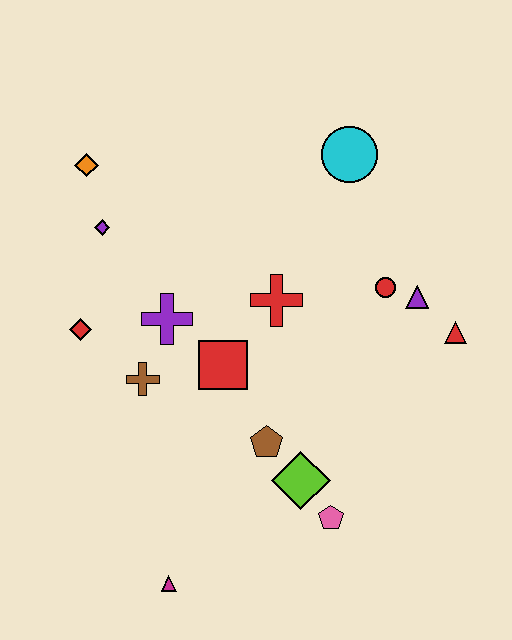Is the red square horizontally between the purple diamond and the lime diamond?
Yes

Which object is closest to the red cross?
The red square is closest to the red cross.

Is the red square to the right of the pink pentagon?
No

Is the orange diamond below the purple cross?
No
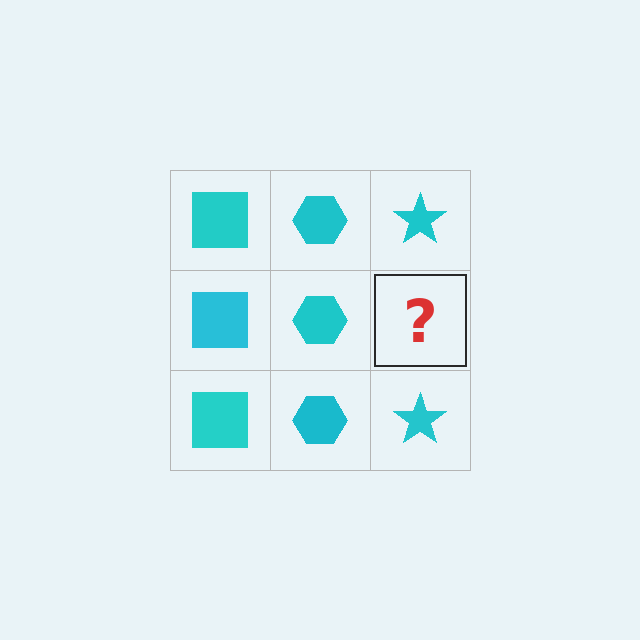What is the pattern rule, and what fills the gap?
The rule is that each column has a consistent shape. The gap should be filled with a cyan star.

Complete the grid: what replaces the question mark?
The question mark should be replaced with a cyan star.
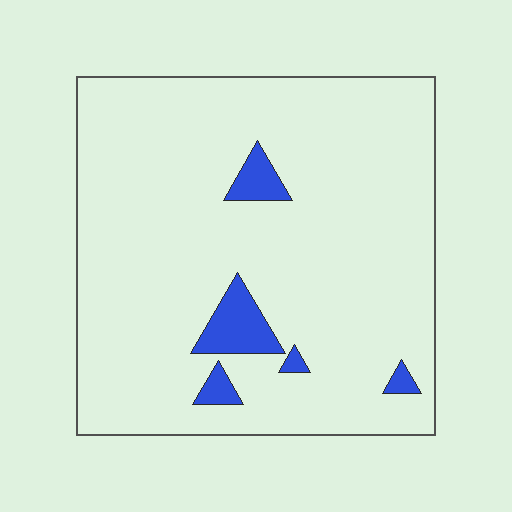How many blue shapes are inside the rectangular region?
5.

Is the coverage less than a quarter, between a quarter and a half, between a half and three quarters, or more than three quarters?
Less than a quarter.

WHAT IS NEEDED | Leave out the pictures and return every record word for word.

RIGHT ANSWER |
Is the red square horizontally between the purple diamond and the lime diamond?
Yes

Which object is closest to the red cross?
The red square is closest to the red cross.

Is the red square to the right of the pink pentagon?
No

Is the orange diamond below the purple cross?
No
What is the pattern rule, and what fills the gap?
The rule is that each column has a consistent shape. The gap should be filled with a cyan star.

Complete the grid: what replaces the question mark?
The question mark should be replaced with a cyan star.
How many blue shapes are inside the rectangular region?
5.

Is the coverage less than a quarter, between a quarter and a half, between a half and three quarters, or more than three quarters?
Less than a quarter.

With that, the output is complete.